Synthetic geometry question rows

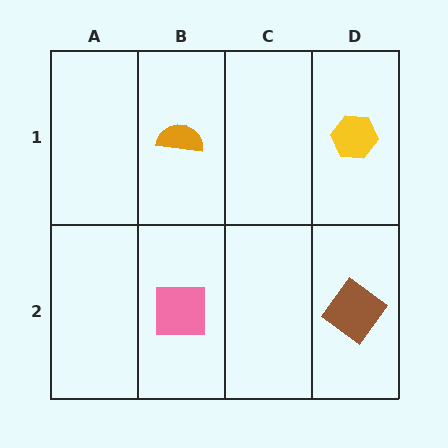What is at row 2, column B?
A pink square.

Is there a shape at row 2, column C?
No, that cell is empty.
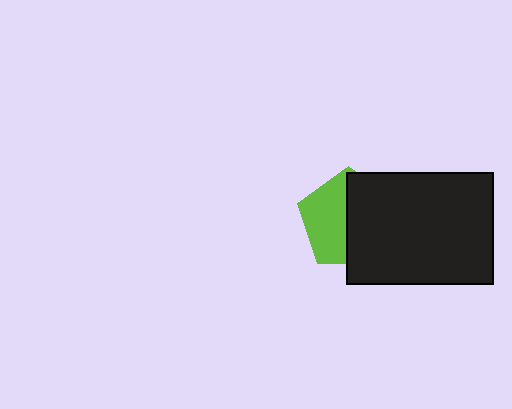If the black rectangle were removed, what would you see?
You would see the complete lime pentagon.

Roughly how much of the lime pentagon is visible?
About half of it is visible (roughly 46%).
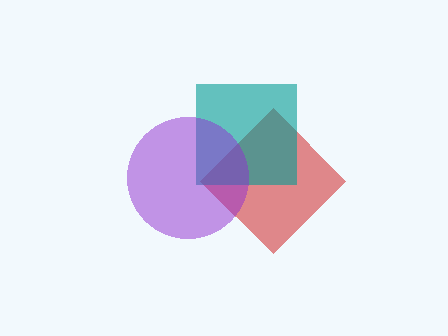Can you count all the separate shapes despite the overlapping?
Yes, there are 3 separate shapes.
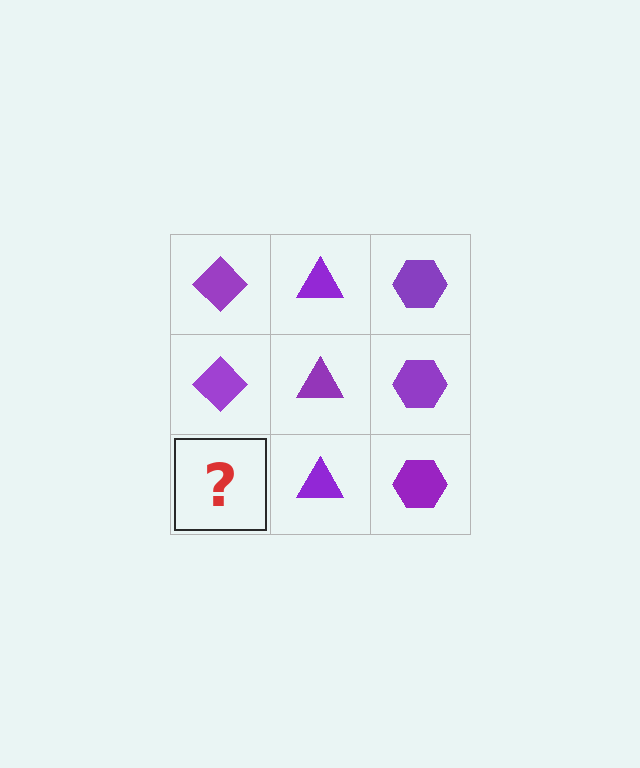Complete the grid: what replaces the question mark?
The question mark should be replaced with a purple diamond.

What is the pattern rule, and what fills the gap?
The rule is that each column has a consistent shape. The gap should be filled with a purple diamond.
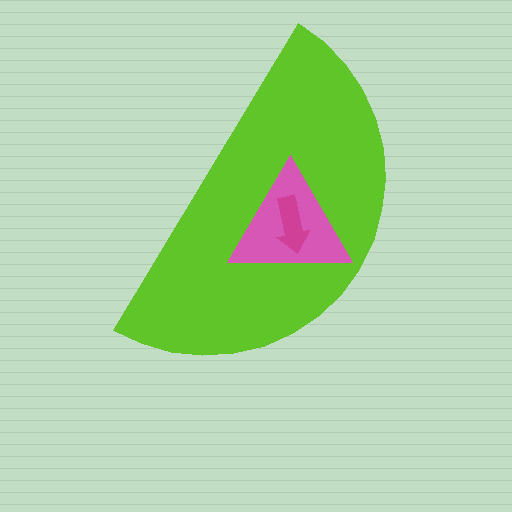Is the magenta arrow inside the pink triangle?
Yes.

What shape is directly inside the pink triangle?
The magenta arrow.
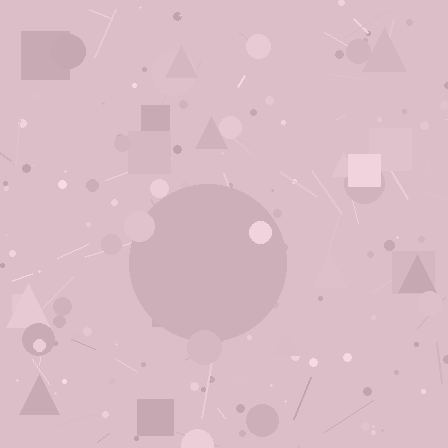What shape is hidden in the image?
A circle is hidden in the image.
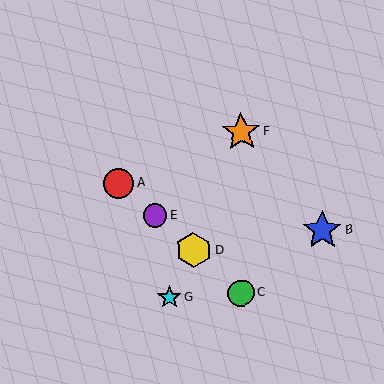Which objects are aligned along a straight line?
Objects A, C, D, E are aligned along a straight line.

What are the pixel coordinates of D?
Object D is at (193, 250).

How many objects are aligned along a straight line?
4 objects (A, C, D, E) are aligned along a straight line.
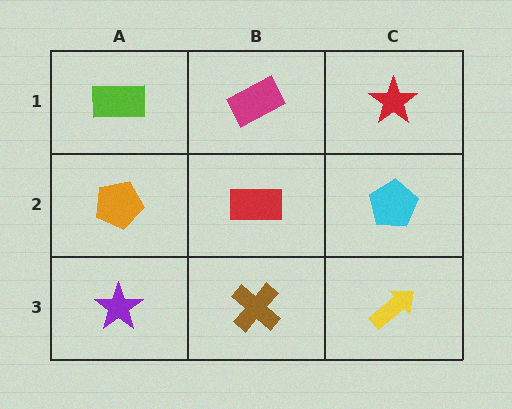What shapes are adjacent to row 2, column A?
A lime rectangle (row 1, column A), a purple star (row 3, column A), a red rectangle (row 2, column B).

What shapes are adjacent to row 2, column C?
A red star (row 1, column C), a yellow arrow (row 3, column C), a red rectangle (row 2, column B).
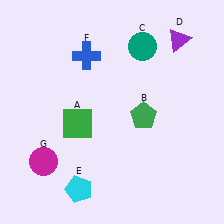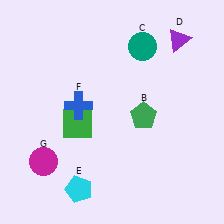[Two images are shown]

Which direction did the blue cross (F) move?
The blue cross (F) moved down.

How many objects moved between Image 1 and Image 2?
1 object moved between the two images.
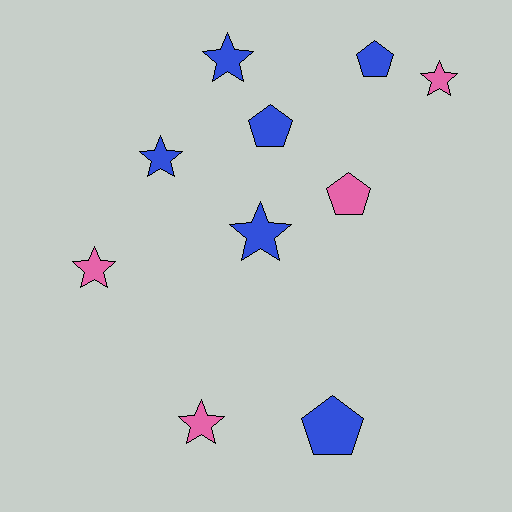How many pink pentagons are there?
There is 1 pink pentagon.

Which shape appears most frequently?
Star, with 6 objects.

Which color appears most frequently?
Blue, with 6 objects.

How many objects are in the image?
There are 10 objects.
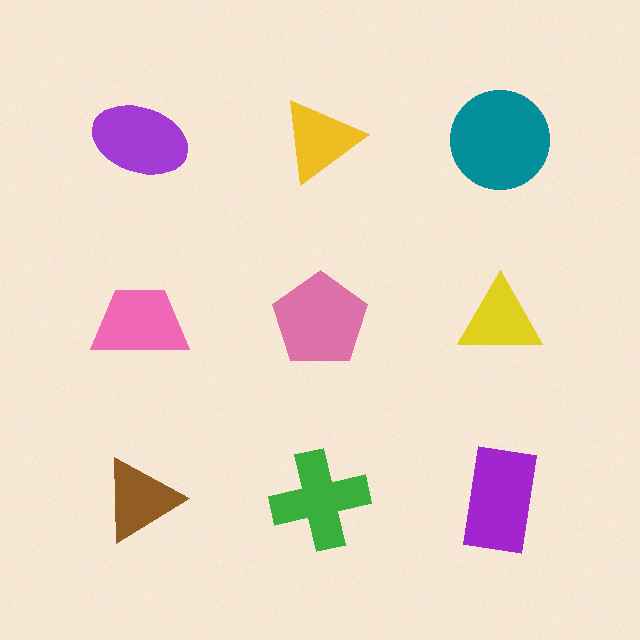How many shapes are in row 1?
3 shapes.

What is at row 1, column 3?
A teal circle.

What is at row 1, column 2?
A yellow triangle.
...
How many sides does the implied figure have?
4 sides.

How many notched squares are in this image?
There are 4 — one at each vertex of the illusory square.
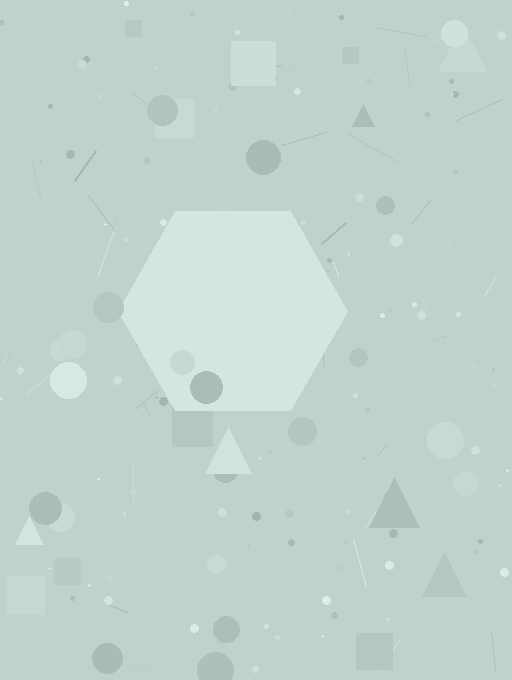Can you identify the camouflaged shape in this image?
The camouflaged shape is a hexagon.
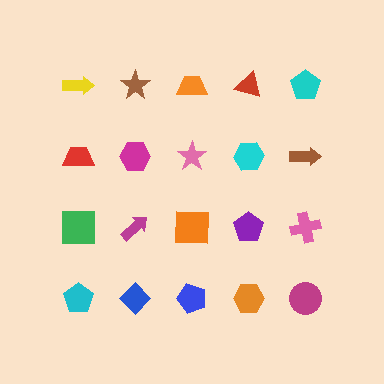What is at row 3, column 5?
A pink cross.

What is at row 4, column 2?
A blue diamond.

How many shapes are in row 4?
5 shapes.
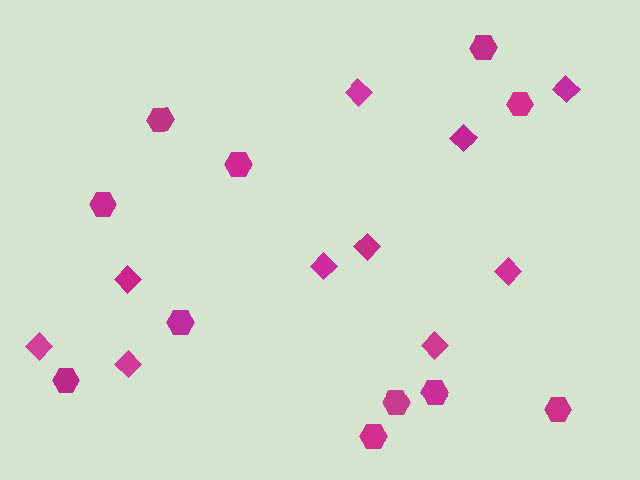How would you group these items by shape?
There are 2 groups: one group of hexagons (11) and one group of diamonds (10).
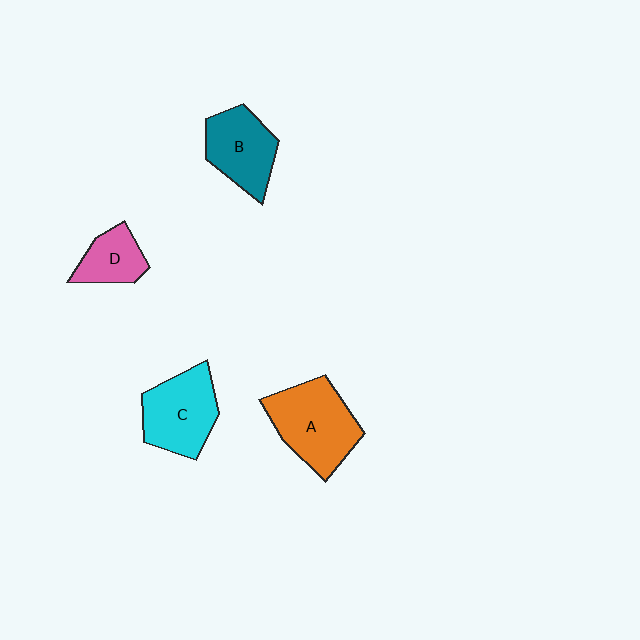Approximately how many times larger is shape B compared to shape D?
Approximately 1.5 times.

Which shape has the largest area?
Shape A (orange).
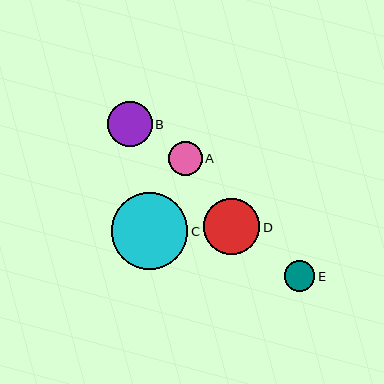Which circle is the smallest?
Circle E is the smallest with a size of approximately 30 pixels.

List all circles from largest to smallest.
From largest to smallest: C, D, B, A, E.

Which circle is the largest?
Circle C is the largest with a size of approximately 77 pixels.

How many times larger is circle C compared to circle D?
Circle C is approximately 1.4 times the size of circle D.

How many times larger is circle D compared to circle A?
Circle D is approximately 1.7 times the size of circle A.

Request - Repeat, with no pictures, exactly the lines from the one containing "What shapes are adjacent to row 2, column A?" through the one containing "[Two images are shown]", the first and last included.

Solution -
What shapes are adjacent to row 2, column A?
A lime rectangle (row 1, column A), a purple star (row 3, column A), a red rectangle (row 2, column B).

What shapes are adjacent to row 2, column C?
A red star (row 1, column C), a yellow arrow (row 3, column C), a red rectangle (row 2, column B).
[Two images are shown]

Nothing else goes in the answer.